- [Work required]
Make an exact copy of all the records, one that contains none of the pictures.

** Records provided follows **

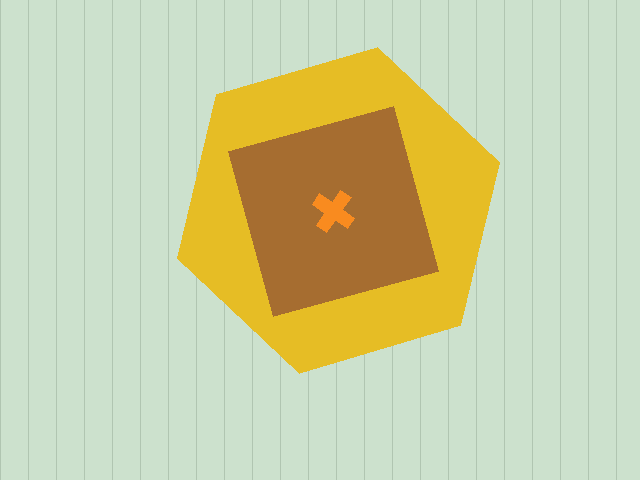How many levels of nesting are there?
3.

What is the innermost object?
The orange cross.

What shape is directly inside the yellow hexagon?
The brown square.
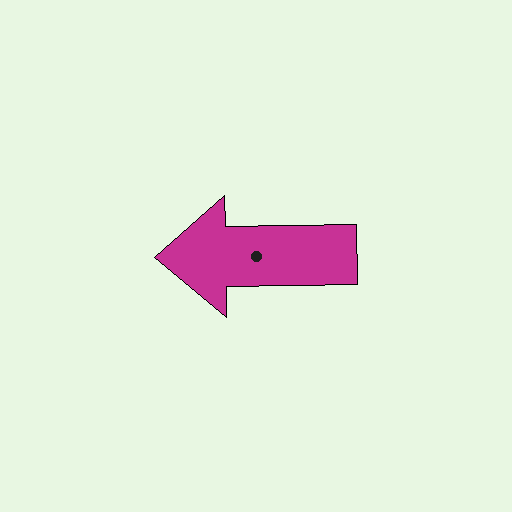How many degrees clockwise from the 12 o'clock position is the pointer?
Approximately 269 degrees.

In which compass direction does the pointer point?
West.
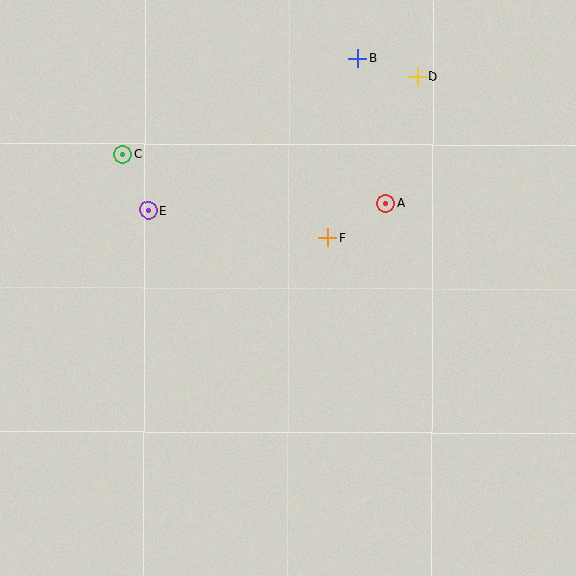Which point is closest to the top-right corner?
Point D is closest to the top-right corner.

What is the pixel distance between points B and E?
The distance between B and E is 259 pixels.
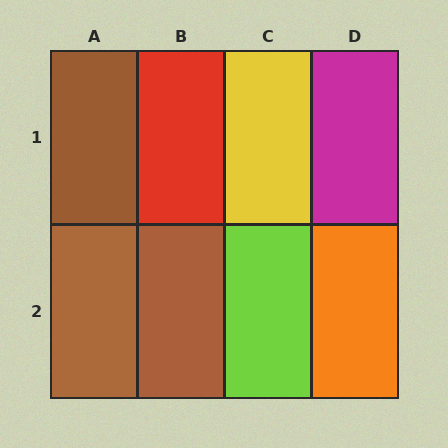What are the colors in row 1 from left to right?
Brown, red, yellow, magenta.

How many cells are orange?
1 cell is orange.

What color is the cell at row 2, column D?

** End of Records provided **

- [Reply]
How many levels of nesting are there?
3.

What is the innermost object?
The orange cross.

What shape is directly inside the yellow hexagon?
The brown square.
How many degrees clockwise from the 12 o'clock position is the pointer?
Approximately 269 degrees.

In which compass direction does the pointer point?
West.
Which point is closest to the top-right corner?
Point D is closest to the top-right corner.

What is the pixel distance between points B and E?
The distance between B and E is 259 pixels.
What are the colors in row 1 from left to right?
Brown, red, yellow, magenta.

How many cells are orange?
1 cell is orange.

What color is the cell at row 2, column D?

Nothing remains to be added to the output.